▶ _WRITTEN TASK_
Pull out the lines from the one containing "Which shape is located nearest to pixel coordinates (286, 83)?" through the final line of the listing below and repeat them exactly. Leave the pictures behind.

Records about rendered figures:
※ ※ ※

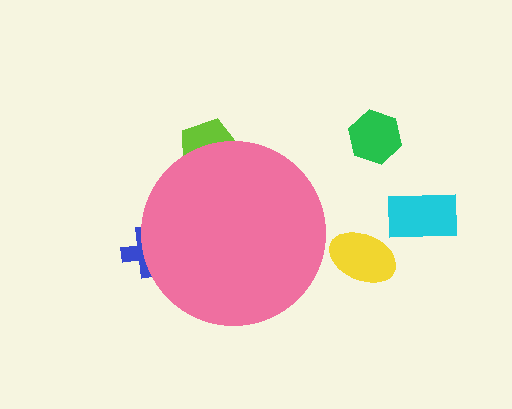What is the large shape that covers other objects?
A pink circle.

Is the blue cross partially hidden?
Yes, the blue cross is partially hidden behind the pink circle.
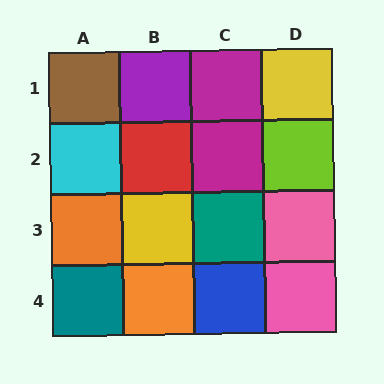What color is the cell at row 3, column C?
Teal.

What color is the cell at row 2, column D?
Lime.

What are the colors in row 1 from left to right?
Brown, purple, magenta, yellow.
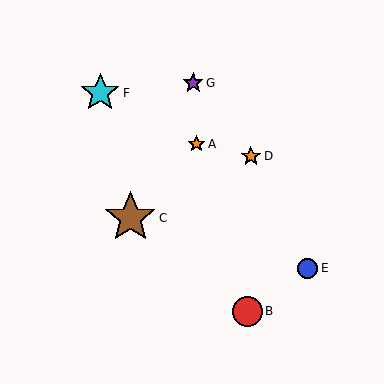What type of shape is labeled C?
Shape C is a brown star.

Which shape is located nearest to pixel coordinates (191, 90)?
The purple star (labeled G) at (193, 83) is nearest to that location.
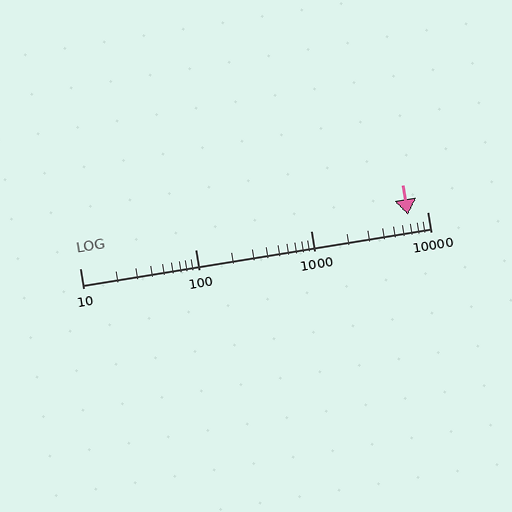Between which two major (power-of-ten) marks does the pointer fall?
The pointer is between 1000 and 10000.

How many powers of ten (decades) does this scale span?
The scale spans 3 decades, from 10 to 10000.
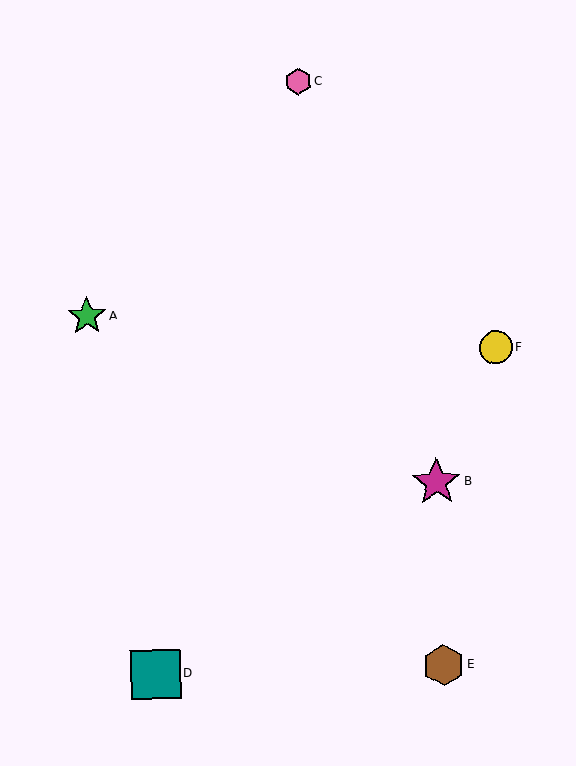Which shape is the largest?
The teal square (labeled D) is the largest.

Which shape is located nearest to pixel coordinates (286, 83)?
The pink hexagon (labeled C) at (298, 81) is nearest to that location.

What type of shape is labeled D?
Shape D is a teal square.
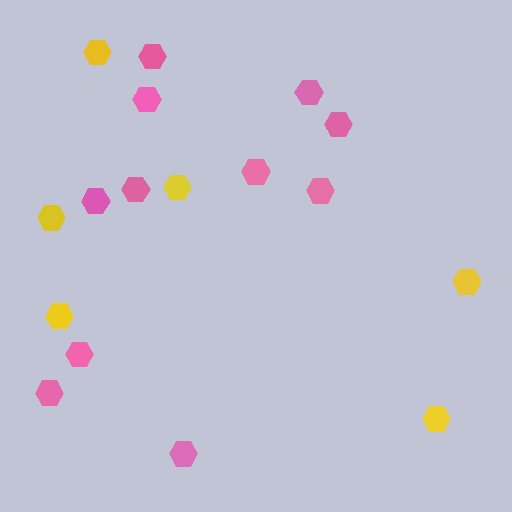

※ ※ ※

▶ _EXERCISE RESULT_
Which shape is located nearest to pixel coordinates (286, 83)?
The pink hexagon (labeled C) at (298, 81) is nearest to that location.

What type of shape is labeled D?
Shape D is a teal square.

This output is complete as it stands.